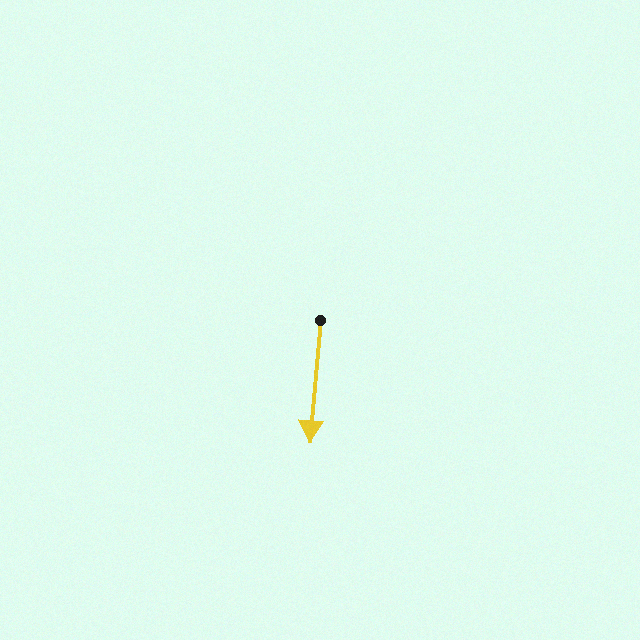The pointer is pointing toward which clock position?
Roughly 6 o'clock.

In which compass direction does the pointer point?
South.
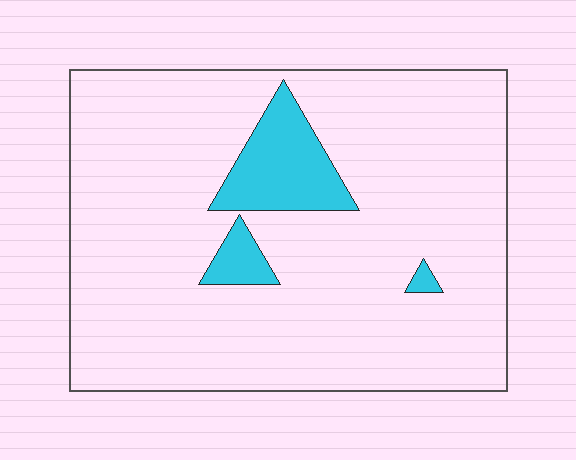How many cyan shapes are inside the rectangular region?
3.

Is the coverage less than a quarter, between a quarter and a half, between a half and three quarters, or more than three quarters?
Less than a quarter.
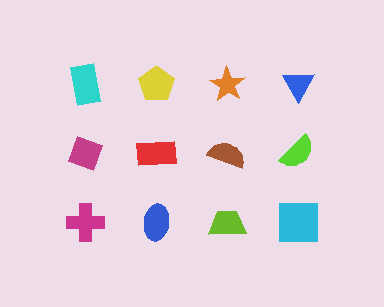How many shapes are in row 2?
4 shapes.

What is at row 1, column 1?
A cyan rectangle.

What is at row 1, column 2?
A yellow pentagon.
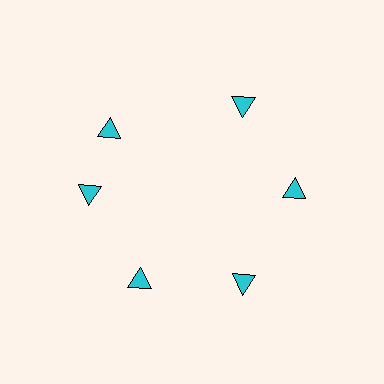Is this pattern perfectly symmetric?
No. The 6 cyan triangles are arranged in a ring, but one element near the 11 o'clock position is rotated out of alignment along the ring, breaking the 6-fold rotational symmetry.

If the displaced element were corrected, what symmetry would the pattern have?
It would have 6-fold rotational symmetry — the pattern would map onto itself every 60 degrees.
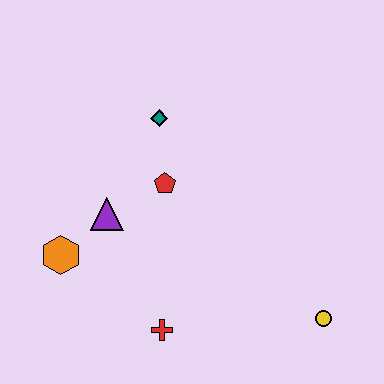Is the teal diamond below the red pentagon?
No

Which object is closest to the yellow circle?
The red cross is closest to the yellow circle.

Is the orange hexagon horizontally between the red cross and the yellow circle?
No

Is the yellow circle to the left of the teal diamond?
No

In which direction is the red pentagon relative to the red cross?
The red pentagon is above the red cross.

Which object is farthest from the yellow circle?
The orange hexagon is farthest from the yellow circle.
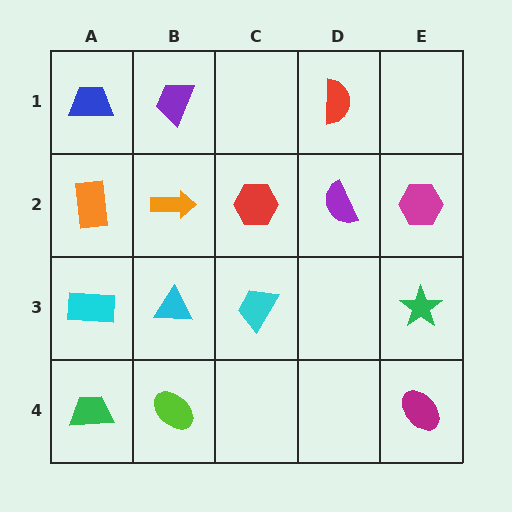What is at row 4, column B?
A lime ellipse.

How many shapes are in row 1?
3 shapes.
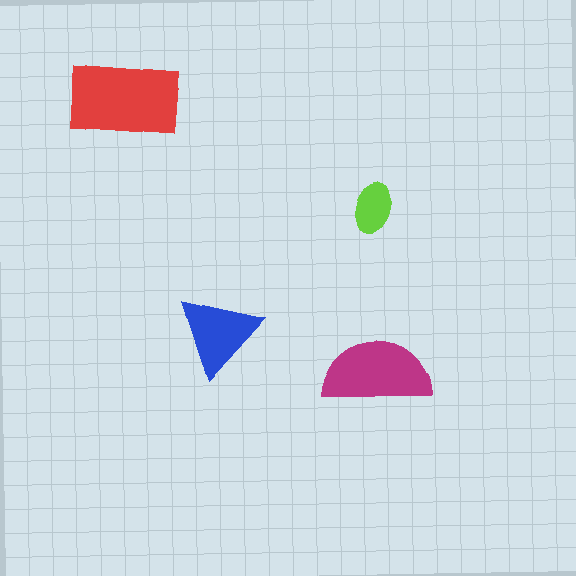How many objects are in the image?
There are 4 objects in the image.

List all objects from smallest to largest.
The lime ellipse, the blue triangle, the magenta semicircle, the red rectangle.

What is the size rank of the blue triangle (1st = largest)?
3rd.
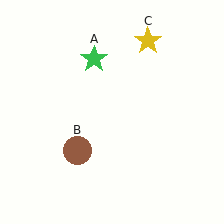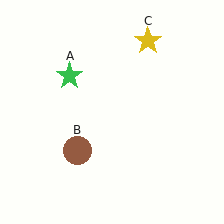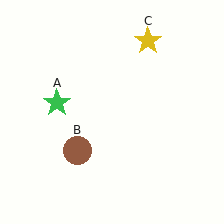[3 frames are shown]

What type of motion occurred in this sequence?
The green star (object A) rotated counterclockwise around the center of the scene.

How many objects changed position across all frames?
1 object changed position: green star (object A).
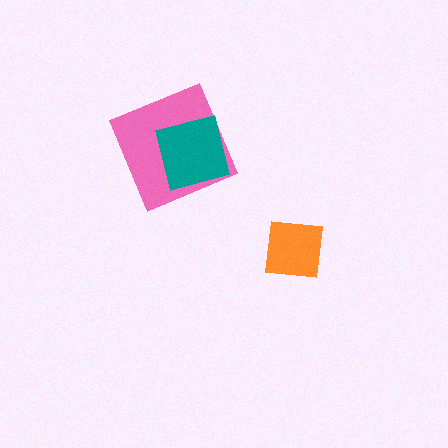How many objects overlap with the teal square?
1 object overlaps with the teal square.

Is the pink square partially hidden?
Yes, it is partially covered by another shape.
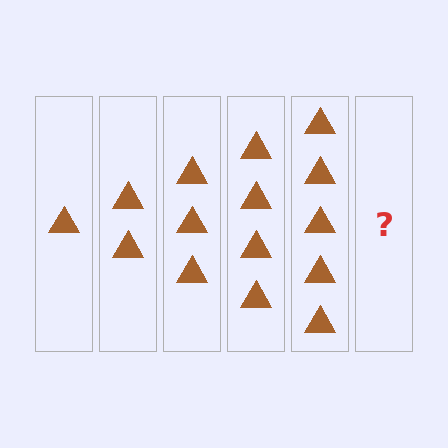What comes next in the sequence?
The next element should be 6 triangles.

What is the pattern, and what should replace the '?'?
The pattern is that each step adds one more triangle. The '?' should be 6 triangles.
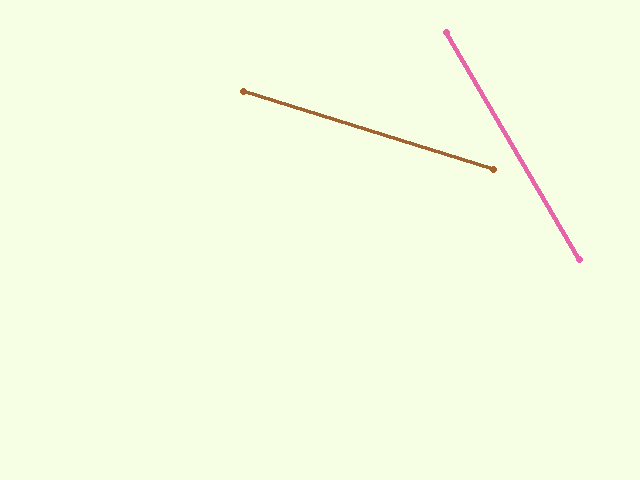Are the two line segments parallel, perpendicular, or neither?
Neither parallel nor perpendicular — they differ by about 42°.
+ + + +
GOAL OF THE EXERCISE:
Transcribe the material exactly, and leave out whatever pictures it holds.

EXERCISE SOLUTION:
The pointer is pointing toward which clock position?
Roughly 6 o'clock.

In which compass direction does the pointer point?
South.
How many cyan shapes are inside the rectangular region?
3.

Is the coverage less than a quarter, between a quarter and a half, between a half and three quarters, or more than three quarters?
Less than a quarter.
How many shapes are in row 2?
4 shapes.

What is at row 1, column 1?
A cyan rectangle.

What is at row 1, column 2?
A yellow pentagon.
Is this pattern perfectly symmetric?
No. The 6 cyan triangles are arranged in a ring, but one element near the 11 o'clock position is rotated out of alignment along the ring, breaking the 6-fold rotational symmetry.

If the displaced element were corrected, what symmetry would the pattern have?
It would have 6-fold rotational symmetry — the pattern would map onto itself every 60 degrees.
Is the teal diamond below the red pentagon?
No

Which object is closest to the yellow circle?
The red cross is closest to the yellow circle.

Is the orange hexagon horizontally between the red cross and the yellow circle?
No

Is the yellow circle to the left of the teal diamond?
No

In which direction is the red pentagon relative to the red cross?
The red pentagon is above the red cross.

Which object is farthest from the yellow circle?
The orange hexagon is farthest from the yellow circle.
What is at row 4, column B?
A lime ellipse.

How many shapes are in row 1?
3 shapes.
How many objects are in the image?
There are 4 objects in the image.

List all objects from smallest to largest.
The lime ellipse, the blue triangle, the magenta semicircle, the red rectangle.

What is the size rank of the blue triangle (1st = largest)?
3rd.
[3 frames are shown]

What type of motion occurred in this sequence?
The green star (object A) rotated counterclockwise around the center of the scene.

How many objects changed position across all frames?
1 object changed position: green star (object A).
How many objects overlap with the teal square?
1 object overlaps with the teal square.

Is the pink square partially hidden?
Yes, it is partially covered by another shape.
What comes next in the sequence?
The next element should be 6 triangles.

What is the pattern, and what should replace the '?'?
The pattern is that each step adds one more triangle. The '?' should be 6 triangles.
Are the two line segments parallel, perpendicular, or neither?
Neither parallel nor perpendicular — they differ by about 42°.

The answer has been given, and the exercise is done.